* **Task goal**
Your task is to print the material below exactly as presented.

************

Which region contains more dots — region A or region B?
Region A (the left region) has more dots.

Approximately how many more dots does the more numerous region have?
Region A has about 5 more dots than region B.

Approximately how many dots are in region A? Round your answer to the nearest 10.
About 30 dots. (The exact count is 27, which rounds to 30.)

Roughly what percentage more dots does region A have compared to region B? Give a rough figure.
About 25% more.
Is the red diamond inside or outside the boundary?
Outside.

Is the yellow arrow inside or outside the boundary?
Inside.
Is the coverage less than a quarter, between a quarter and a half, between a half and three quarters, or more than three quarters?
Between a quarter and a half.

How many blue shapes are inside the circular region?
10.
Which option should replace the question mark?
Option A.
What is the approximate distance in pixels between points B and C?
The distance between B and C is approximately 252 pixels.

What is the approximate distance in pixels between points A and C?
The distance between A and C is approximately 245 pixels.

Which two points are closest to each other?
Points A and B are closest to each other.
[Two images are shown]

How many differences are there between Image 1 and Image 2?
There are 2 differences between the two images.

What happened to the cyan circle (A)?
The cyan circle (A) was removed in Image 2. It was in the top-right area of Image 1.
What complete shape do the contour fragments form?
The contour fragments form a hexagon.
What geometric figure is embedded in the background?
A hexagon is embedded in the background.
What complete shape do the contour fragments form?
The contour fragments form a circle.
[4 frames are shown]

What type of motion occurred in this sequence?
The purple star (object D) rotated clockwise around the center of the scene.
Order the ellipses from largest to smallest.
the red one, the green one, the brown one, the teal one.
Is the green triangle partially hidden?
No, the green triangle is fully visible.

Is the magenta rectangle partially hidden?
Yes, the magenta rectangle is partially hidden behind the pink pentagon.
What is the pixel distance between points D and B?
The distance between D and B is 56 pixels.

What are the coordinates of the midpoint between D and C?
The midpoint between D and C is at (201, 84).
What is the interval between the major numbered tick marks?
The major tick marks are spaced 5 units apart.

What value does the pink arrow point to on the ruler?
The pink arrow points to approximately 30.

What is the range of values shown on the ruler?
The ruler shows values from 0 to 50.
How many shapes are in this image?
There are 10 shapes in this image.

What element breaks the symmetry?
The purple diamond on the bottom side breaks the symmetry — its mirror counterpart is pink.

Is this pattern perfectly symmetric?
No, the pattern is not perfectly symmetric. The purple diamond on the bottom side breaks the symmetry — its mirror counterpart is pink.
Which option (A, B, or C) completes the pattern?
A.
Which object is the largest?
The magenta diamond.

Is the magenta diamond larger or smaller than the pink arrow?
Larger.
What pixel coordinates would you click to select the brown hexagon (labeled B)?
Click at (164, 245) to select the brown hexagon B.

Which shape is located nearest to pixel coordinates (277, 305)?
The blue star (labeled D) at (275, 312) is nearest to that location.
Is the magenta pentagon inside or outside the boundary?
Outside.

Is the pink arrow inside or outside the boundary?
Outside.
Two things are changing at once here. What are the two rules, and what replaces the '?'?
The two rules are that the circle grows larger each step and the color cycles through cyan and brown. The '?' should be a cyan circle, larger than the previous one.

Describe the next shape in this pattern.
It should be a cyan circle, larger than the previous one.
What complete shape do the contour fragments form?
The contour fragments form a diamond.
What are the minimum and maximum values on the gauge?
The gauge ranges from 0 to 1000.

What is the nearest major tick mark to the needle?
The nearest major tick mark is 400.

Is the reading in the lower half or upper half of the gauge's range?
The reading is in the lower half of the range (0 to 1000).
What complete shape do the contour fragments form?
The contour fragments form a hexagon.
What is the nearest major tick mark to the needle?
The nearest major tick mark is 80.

************

* **Result for this exercise**
Which region contains more dots — region A or region B?
Region A (the left region) has more dots.

Approximately how many more dots does the more numerous region have?
Region A has about 5 more dots than region B.

Approximately how many dots are in region A? Round your answer to the nearest 10.
About 30 dots. (The exact count is 27, which rounds to 30.)

Roughly what percentage more dots does region A have compared to region B? Give a rough figure.
About 25% more.
Is the red diamond inside or outside the boundary?
Outside.

Is the yellow arrow inside or outside the boundary?
Inside.
Is the coverage less than a quarter, between a quarter and a half, between a half and three quarters, or more than three quarters?
Between a quarter and a half.

How many blue shapes are inside the circular region?
10.
Which option should replace the question mark?
Option A.
What is the approximate distance in pixels between points B and C?
The distance between B and C is approximately 252 pixels.

What is the approximate distance in pixels between points A and C?
The distance between A and C is approximately 245 pixels.

Which two points are closest to each other?
Points A and B are closest to each other.
[Two images are shown]

How many differences are there between Image 1 and Image 2?
There are 2 differences between the two images.

What happened to the cyan circle (A)?
The cyan circle (A) was removed in Image 2. It was in the top-right area of Image 1.
What complete shape do the contour fragments form?
The contour fragments form a hexagon.
What geometric figure is embedded in the background?
A hexagon is embedded in the background.
What complete shape do the contour fragments form?
The contour fragments form a circle.
[4 frames are shown]

What type of motion occurred in this sequence?
The purple star (object D) rotated clockwise around the center of the scene.
Order the ellipses from largest to smallest.
the red one, the green one, the brown one, the teal one.
Is the green triangle partially hidden?
No, the green triangle is fully visible.

Is the magenta rectangle partially hidden?
Yes, the magenta rectangle is partially hidden behind the pink pentagon.
What is the pixel distance between points D and B?
The distance between D and B is 56 pixels.

What are the coordinates of the midpoint between D and C?
The midpoint between D and C is at (201, 84).
What is the interval between the major numbered tick marks?
The major tick marks are spaced 5 units apart.

What value does the pink arrow point to on the ruler?
The pink arrow points to approximately 30.

What is the range of values shown on the ruler?
The ruler shows values from 0 to 50.
How many shapes are in this image?
There are 10 shapes in this image.

What element breaks the symmetry?
The purple diamond on the bottom side breaks the symmetry — its mirror counterpart is pink.

Is this pattern perfectly symmetric?
No, the pattern is not perfectly symmetric. The purple diamond on the bottom side breaks the symmetry — its mirror counterpart is pink.
Which option (A, B, or C) completes the pattern?
A.
Which object is the largest?
The magenta diamond.

Is the magenta diamond larger or smaller than the pink arrow?
Larger.
What pixel coordinates would you click to select the brown hexagon (labeled B)?
Click at (164, 245) to select the brown hexagon B.

Which shape is located nearest to pixel coordinates (277, 305)?
The blue star (labeled D) at (275, 312) is nearest to that location.
Is the magenta pentagon inside or outside the boundary?
Outside.

Is the pink arrow inside or outside the boundary?
Outside.
Two things are changing at once here. What are the two rules, and what replaces the '?'?
The two rules are that the circle grows larger each step and the color cycles through cyan and brown. The '?' should be a cyan circle, larger than the previous one.

Describe the next shape in this pattern.
It should be a cyan circle, larger than the previous one.
What complete shape do the contour fragments form?
The contour fragments form a diamond.
What are the minimum and maximum values on the gauge?
The gauge ranges from 0 to 1000.

What is the nearest major tick mark to the needle?
The nearest major tick mark is 400.

Is the reading in the lower half or upper half of the gauge's range?
The reading is in the lower half of the range (0 to 1000).
What complete shape do the contour fragments form?
The contour fragments form a hexagon.
What is the nearest major tick mark to the needle?
The nearest major tick mark is 80.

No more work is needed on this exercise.